■ **Requirement**: Drop all images and give the records again exactly.

** BEGIN Information supplied **

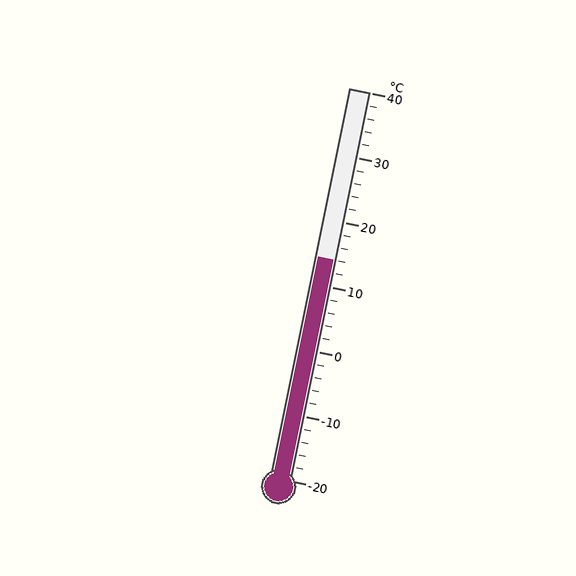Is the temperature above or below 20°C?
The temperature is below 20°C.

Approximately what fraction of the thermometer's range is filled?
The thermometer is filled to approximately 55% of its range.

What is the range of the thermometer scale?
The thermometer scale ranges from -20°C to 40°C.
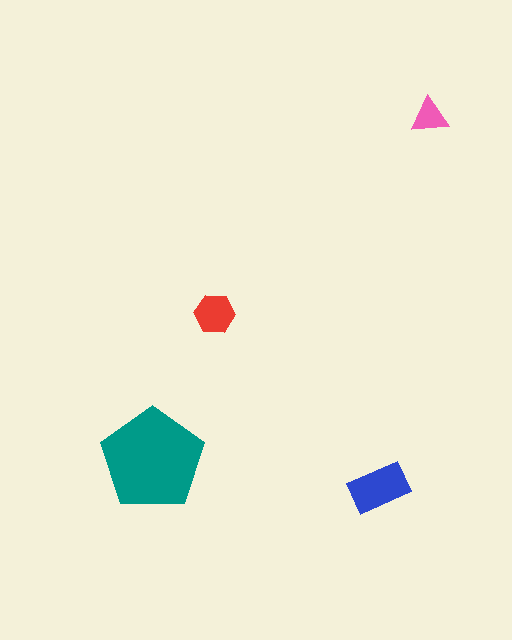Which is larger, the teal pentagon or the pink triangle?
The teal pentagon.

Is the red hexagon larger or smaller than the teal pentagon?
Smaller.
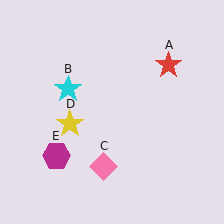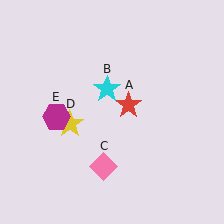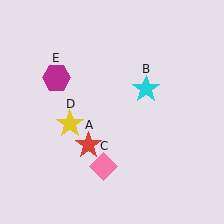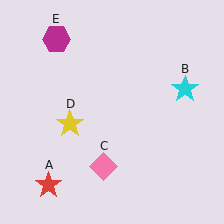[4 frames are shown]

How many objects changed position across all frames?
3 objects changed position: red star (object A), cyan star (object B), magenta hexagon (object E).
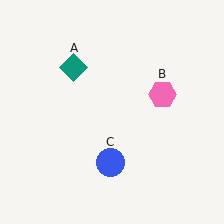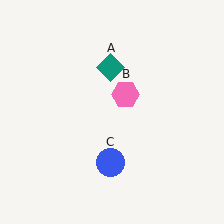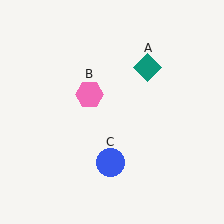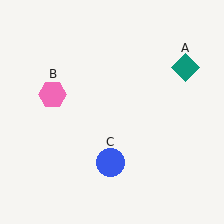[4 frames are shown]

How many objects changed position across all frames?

** END Information supplied **

■ **The output**:
Is the temperature above or below 20°C?
The temperature is below 20°C.

Approximately what fraction of the thermometer's range is filled?
The thermometer is filled to approximately 55% of its range.

What is the range of the thermometer scale?
The thermometer scale ranges from -20°C to 40°C.
Which is larger, the teal pentagon or the pink triangle?
The teal pentagon.

Is the red hexagon larger or smaller than the teal pentagon?
Smaller.
[4 frames are shown]

How many objects changed position across all frames?
3 objects changed position: red star (object A), cyan star (object B), magenta hexagon (object E).
[4 frames are shown]

How many objects changed position across all frames?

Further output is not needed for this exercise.